Transcribe the records that follow in their entirety, omitting any pictures.
───── Records supplied
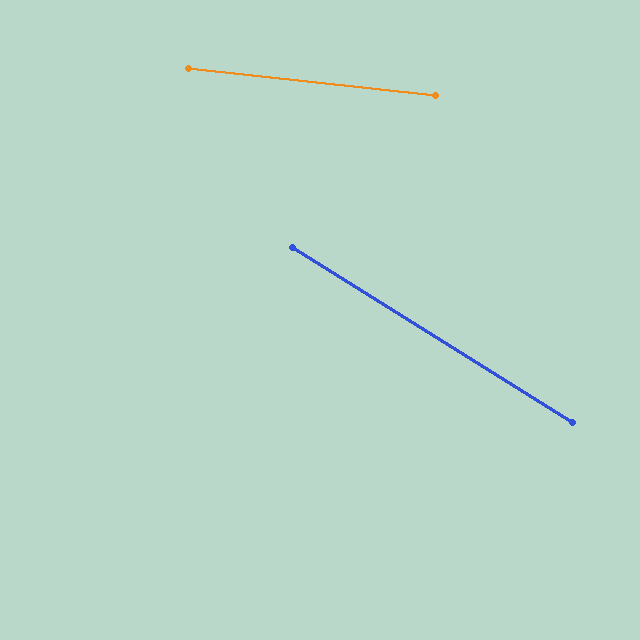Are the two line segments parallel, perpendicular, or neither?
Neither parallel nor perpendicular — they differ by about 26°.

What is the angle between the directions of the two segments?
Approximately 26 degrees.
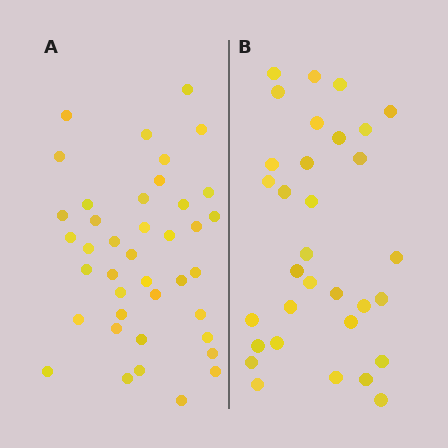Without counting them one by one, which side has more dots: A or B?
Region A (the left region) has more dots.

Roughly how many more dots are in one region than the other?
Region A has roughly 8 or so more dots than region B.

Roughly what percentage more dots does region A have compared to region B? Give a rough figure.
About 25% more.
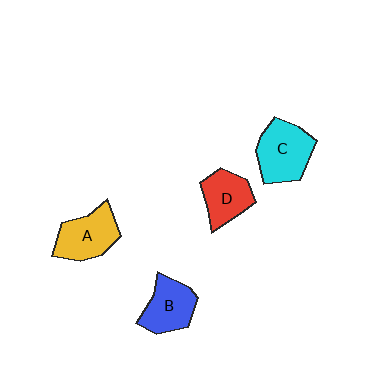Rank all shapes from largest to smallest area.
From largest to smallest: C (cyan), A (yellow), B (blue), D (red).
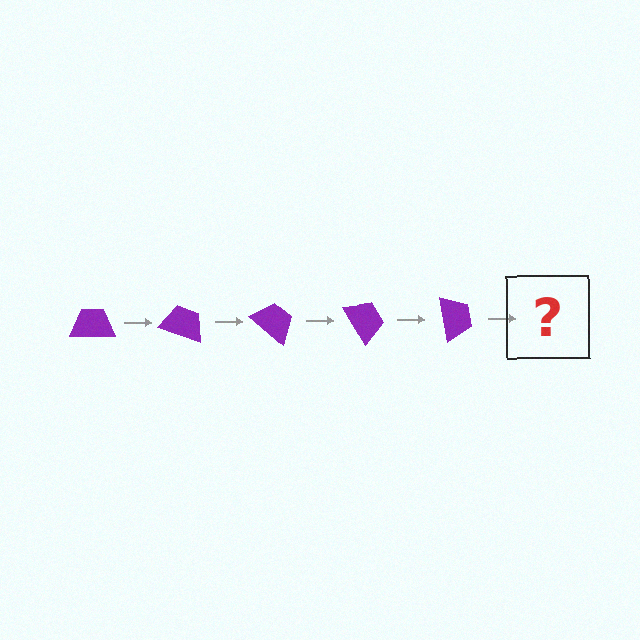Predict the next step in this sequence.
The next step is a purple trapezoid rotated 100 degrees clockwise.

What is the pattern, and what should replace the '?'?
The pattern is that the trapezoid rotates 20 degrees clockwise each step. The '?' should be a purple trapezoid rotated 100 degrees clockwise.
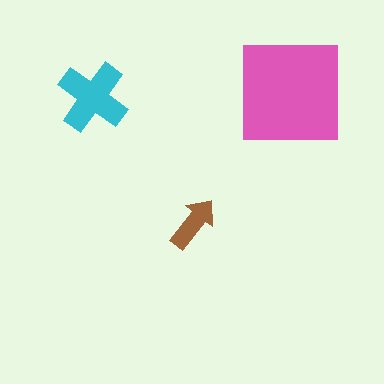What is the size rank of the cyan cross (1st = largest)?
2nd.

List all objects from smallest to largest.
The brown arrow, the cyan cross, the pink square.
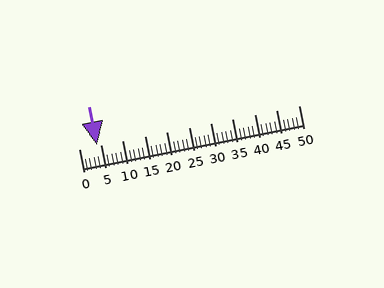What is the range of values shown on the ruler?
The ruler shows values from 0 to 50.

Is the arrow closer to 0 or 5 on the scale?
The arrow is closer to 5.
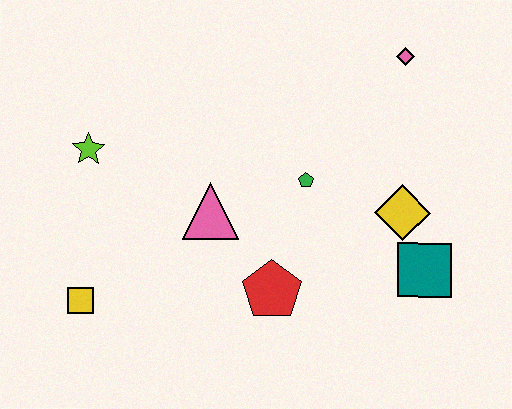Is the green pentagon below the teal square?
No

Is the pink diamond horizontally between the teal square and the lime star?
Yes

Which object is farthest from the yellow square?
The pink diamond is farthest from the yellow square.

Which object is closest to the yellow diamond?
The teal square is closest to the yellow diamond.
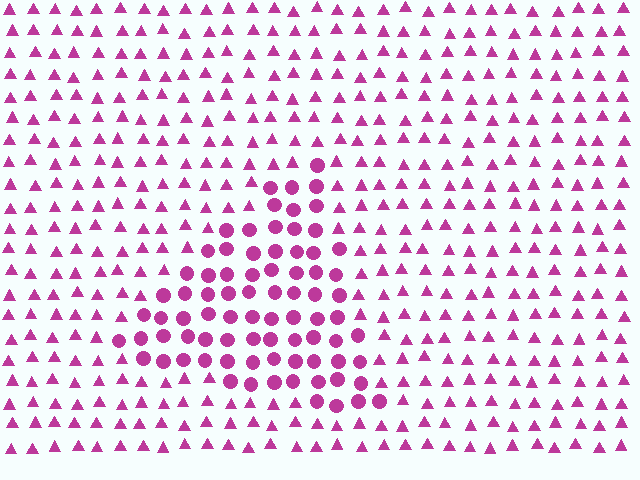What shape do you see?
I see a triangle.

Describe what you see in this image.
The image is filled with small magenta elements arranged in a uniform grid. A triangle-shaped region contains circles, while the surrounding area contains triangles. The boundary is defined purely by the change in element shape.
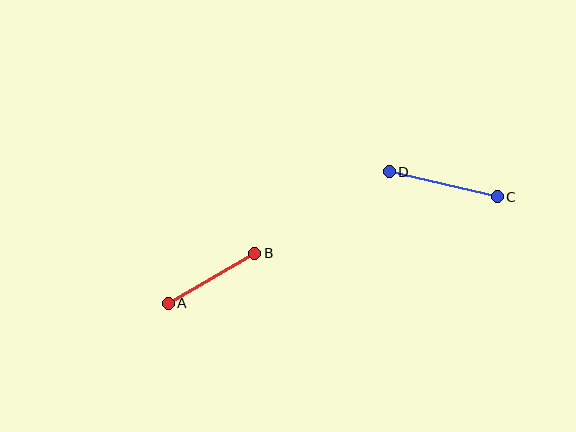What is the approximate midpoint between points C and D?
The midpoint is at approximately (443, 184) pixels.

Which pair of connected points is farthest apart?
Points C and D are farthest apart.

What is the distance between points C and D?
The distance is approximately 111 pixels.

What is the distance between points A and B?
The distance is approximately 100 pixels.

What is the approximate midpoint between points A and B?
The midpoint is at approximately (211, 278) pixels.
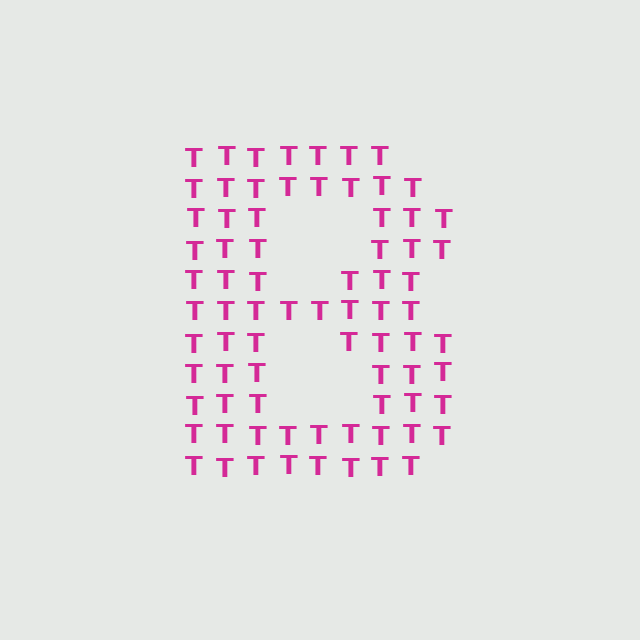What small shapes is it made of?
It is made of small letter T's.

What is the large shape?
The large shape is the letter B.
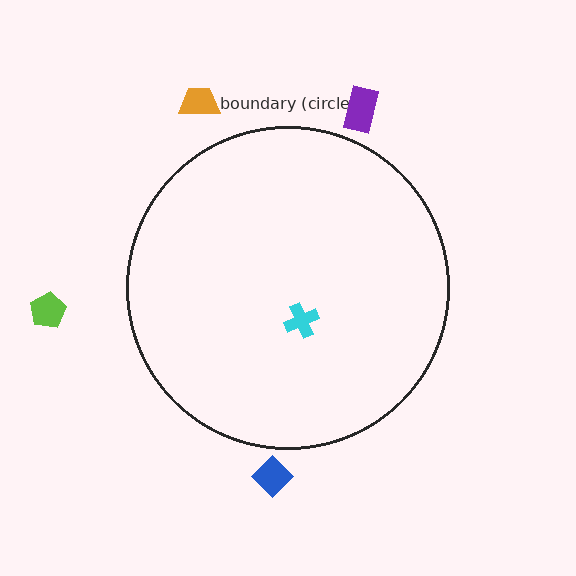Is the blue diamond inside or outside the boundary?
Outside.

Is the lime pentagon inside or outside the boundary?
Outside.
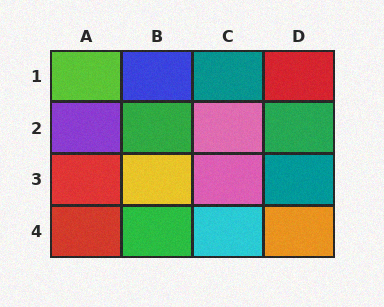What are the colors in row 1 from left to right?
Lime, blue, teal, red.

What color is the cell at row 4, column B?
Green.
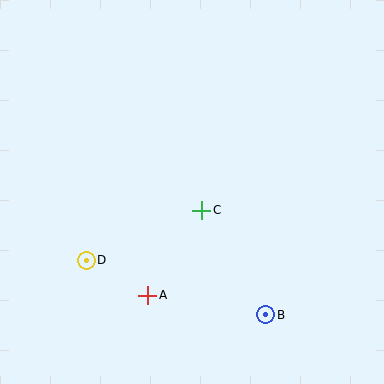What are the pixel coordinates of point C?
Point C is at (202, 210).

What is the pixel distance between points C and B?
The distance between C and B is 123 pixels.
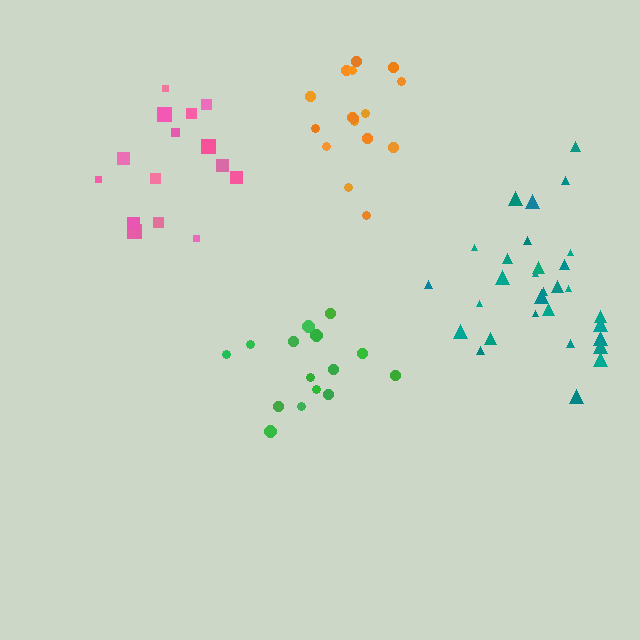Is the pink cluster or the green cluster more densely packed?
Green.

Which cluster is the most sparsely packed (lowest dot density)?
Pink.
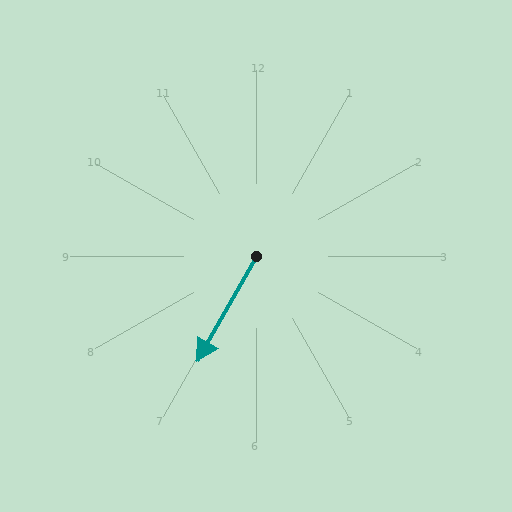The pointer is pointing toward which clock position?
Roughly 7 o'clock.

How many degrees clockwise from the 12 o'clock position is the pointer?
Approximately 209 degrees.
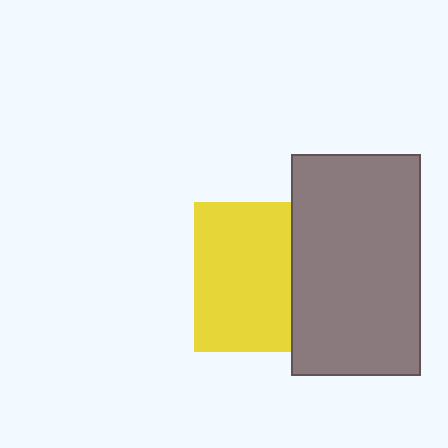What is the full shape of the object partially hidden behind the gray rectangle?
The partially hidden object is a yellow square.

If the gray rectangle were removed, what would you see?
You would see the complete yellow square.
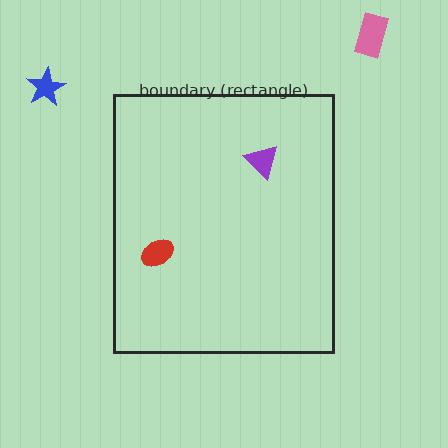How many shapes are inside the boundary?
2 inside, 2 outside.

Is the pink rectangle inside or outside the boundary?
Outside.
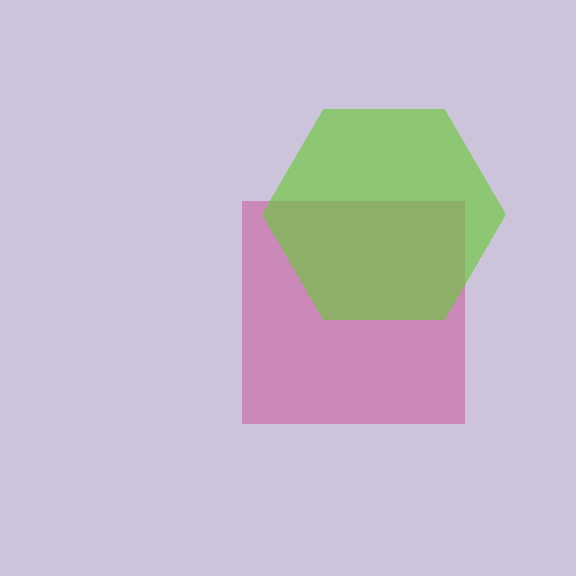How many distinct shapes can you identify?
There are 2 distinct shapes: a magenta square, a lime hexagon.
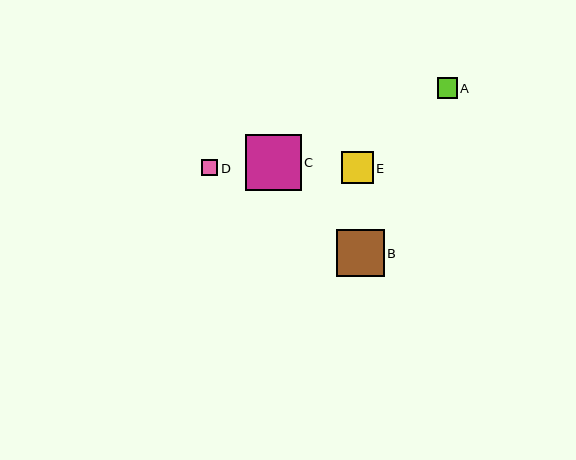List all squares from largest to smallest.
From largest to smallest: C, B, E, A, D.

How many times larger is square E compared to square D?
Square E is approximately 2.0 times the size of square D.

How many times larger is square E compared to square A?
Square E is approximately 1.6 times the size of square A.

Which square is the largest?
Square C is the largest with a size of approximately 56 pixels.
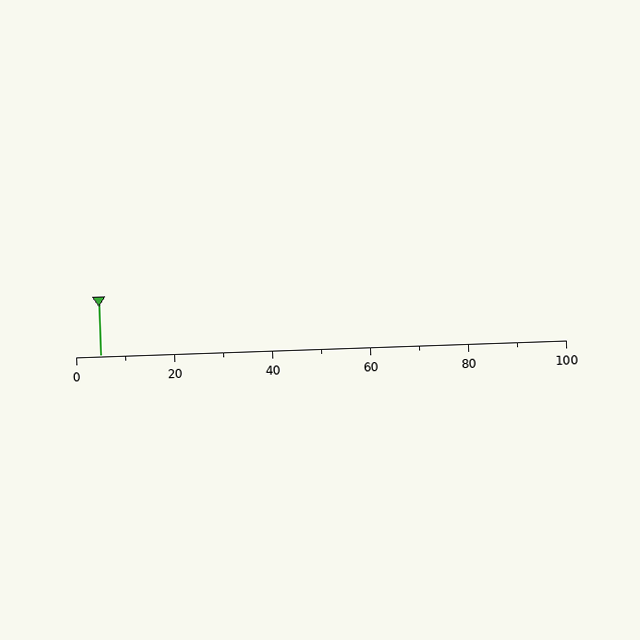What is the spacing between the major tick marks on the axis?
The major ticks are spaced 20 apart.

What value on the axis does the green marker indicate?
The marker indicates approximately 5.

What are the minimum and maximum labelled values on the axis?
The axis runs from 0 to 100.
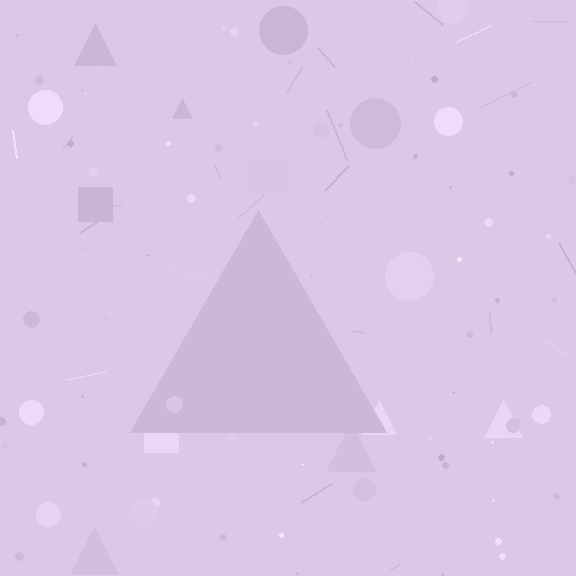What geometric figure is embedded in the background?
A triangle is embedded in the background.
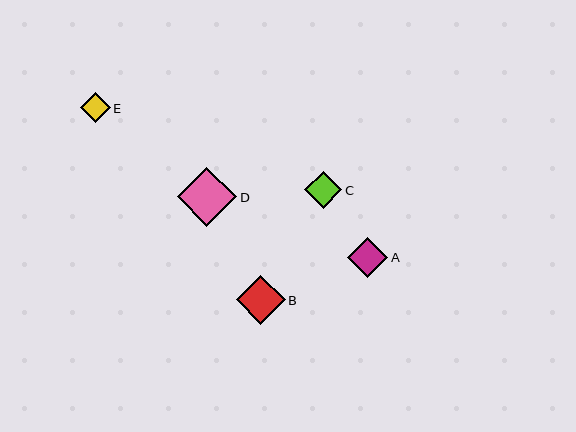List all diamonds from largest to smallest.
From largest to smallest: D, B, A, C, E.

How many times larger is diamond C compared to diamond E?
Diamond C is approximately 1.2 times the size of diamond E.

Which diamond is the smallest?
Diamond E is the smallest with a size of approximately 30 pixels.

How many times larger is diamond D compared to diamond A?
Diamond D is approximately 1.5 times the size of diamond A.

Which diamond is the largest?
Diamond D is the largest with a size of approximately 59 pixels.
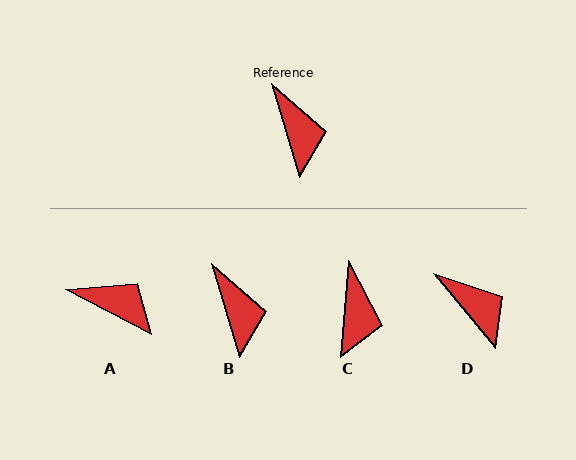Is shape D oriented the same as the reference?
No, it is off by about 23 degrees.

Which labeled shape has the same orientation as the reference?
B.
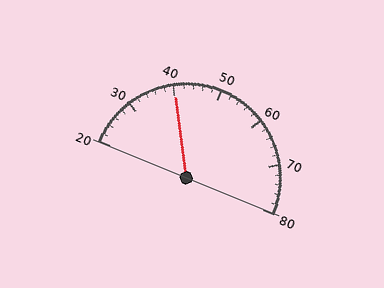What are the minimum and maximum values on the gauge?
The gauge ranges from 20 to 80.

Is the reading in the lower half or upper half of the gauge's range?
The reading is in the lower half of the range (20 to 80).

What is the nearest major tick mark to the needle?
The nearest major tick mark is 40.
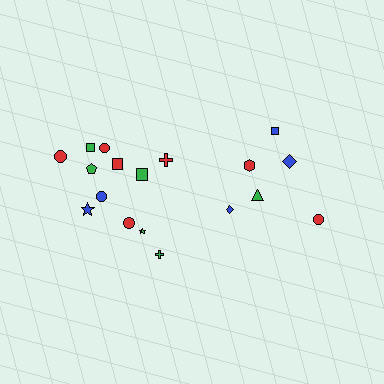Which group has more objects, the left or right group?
──────────
**Answer to the exercise:**
Are the two line segments parallel, perpendicular, or neither?
Neither parallel nor perpendicular — they differ by about 26°.

What is the angle between the directions of the two segments?
Approximately 26 degrees.
Without counting them one by one, which side has more dots: A or B?
Region A (the left region) has more dots.

Roughly how many more dots are in one region than the other?
Region A has roughly 8 or so more dots than region B.

Roughly what percentage more dots does region A have compared to region B? Give a rough figure.
About 25% more.
Rank all shapes from largest to smallest area.
From largest to smallest: C (cyan), A (yellow), B (blue), D (red).
Predict the next step in this sequence.
The next step is a purple trapezoid rotated 100 degrees clockwise.

What is the pattern, and what should replace the '?'?
The pattern is that the trapezoid rotates 20 degrees clockwise each step. The '?' should be a purple trapezoid rotated 100 degrees clockwise.
What is the size rank of the cyan cross (1st = largest)?
2nd.

List all objects from smallest to largest.
The brown arrow, the cyan cross, the pink square.
What is the range of values shown on the ruler?
The ruler shows values from 0 to 50.

Is the arrow closer to 0 or 5 on the scale?
The arrow is closer to 5.
Is the green pentagon below the teal square?
No

Is the pink diamond horizontally between the teal square and the lime star?
Yes

Which object is farthest from the yellow square?
The pink diamond is farthest from the yellow square.

Which object is closest to the yellow diamond?
The teal square is closest to the yellow diamond.
What shape do you see?
I see a triangle.

Describe what you see in this image.
The image is filled with small magenta elements arranged in a uniform grid. A triangle-shaped region contains circles, while the surrounding area contains triangles. The boundary is defined purely by the change in element shape.
What is the approximate midpoint between points C and D?
The midpoint is at approximately (443, 184) pixels.

Which pair of connected points is farthest apart?
Points C and D are farthest apart.

What is the distance between points C and D?
The distance is approximately 111 pixels.

What is the distance between points A and B?
The distance is approximately 100 pixels.

What is the approximate midpoint between points A and B?
The midpoint is at approximately (211, 278) pixels.
What small shapes is it made of?
It is made of small letter T's.

What is the large shape?
The large shape is the letter B.
Is the blue diamond inside or outside the boundary?
Outside.

Is the lime pentagon inside or outside the boundary?
Outside.
What are the colors in row 1 from left to right?
Lime, blue, teal, red.

What color is the cell at row 4, column B?
Green.
What are the pixel coordinates of point C?
Point C is at (202, 210).

What is the pixel distance between points C and B?
The distance between C and B is 123 pixels.
Is the pink cluster or the green cluster more densely packed?
Green.

Which cluster is the most sparsely packed (lowest dot density)?
Pink.
The pointer is pointing toward which clock position?
Roughly 7 o'clock.

How many degrees clockwise from the 12 o'clock position is the pointer?
Approximately 209 degrees.
What is the full shape of the object partially hidden behind the gray rectangle?
The partially hidden object is a yellow square.

If the gray rectangle were removed, what would you see?
You would see the complete yellow square.
How many shapes are inside the boundary?
2 inside, 2 outside.

Is the pink rectangle inside or outside the boundary?
Outside.
How many distinct shapes can you identify?
There are 2 distinct shapes: a magenta square, a lime hexagon.
List all squares from largest to smallest.
From largest to smallest: C, B, E, A, D.

How many times larger is square E compared to square D?
Square E is approximately 2.0 times the size of square D.

How many times larger is square E compared to square A?
Square E is approximately 1.6 times the size of square A.

Which square is the largest?
Square C is the largest with a size of approximately 56 pixels.
What is the spacing between the major tick marks on the axis?
The major ticks are spaced 20 apart.

What value on the axis does the green marker indicate?
The marker indicates approximately 5.

What are the minimum and maximum labelled values on the axis?
The axis runs from 0 to 100.
What geometric figure is embedded in the background?
A triangle is embedded in the background.
List all diamonds from largest to smallest.
From largest to smallest: D, B, A, C, E.

How many times larger is diamond C compared to diamond E?
Diamond C is approximately 1.2 times the size of diamond E.

Which diamond is the smallest?
Diamond E is the smallest with a size of approximately 30 pixels.

How many times larger is diamond D compared to diamond A?
Diamond D is approximately 1.5 times the size of diamond A.

Which diamond is the largest?
Diamond D is the largest with a size of approximately 59 pixels.
Is shape D oriented the same as the reference?
No, it is off by about 23 degrees.

Which labeled shape has the same orientation as the reference?
B.
What are the minimum and maximum values on the gauge?
The gauge ranges from 20 to 80.

Is the reading in the lower half or upper half of the gauge's range?
The reading is in the lower half of the range (20 to 80).

What is the nearest major tick mark to the needle?
The nearest major tick mark is 40.
Which group has more objects, the left or right group?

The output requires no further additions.